--- START INFORMATION SHOWN ---

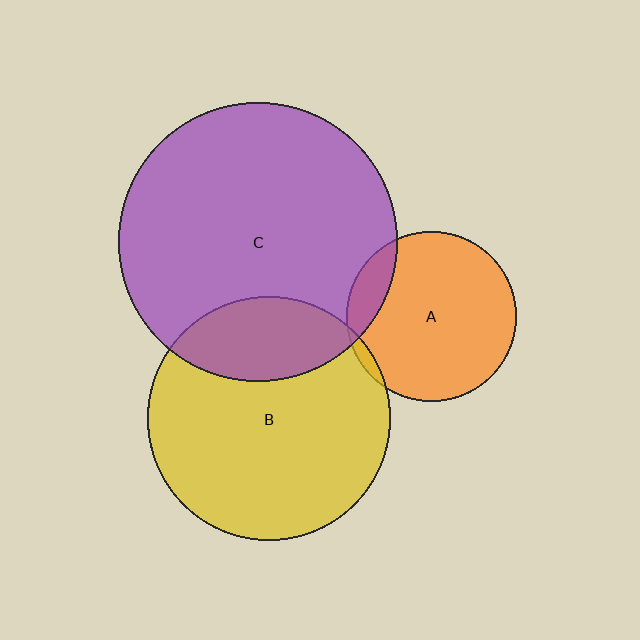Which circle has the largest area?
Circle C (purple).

--- END INFORMATION SHOWN ---
--- START INFORMATION SHOWN ---

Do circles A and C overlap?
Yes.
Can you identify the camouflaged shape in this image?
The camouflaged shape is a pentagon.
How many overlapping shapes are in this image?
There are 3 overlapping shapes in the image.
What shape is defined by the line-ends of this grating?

--- END INFORMATION SHOWN ---
--- START INFORMATION SHOWN ---

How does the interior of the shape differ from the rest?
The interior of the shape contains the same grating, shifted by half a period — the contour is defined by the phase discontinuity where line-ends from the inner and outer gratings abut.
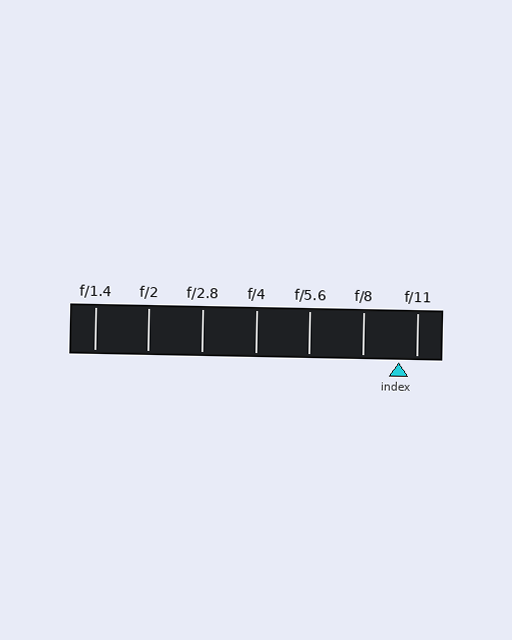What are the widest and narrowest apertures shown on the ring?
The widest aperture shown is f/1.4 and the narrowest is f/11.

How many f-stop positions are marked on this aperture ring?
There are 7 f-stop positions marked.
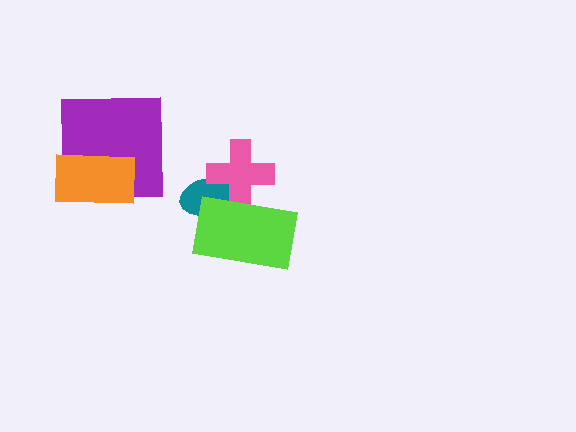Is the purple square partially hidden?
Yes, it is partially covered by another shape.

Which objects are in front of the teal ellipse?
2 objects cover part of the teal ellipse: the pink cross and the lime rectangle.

--- END INFORMATION SHOWN ---

#### SHORT PROBLEM
Output exactly the lines running from the line containing "How many overlapping" through the line containing "What shape is", and only those lines.

#### RESULT OF THE TASK
How many overlapping shapes are in this image?
There are 3 overlapping shapes in the image.
What shape is defined by the line-ends of this grating?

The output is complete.